[TASK DIRECTIONS]: Among the records that follow, find the line with "How many objects" and the line with "Is the purple". Set down those lines and all lines between them exactly, without adding anything.

[DATA PROVIDED]:
◆ ◆ ◆ ◆ ◆ ◆ ◆
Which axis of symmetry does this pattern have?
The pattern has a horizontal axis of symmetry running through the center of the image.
◆ ◆ ◆ ◆ ◆ ◆ ◆
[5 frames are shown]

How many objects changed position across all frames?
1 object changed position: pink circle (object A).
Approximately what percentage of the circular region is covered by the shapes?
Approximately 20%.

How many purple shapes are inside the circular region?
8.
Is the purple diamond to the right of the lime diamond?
◆ ◆ ◆ ◆ ◆ ◆ ◆
[WRITTEN RESPONSE]:
How many objects changed position across all frames?
1 object changed position: pink circle (object A).
Approximately what percentage of the circular region is covered by the shapes?
Approximately 20%.

How many purple shapes are inside the circular region?
8.
Is the purple diamond to the right of the lime diamond?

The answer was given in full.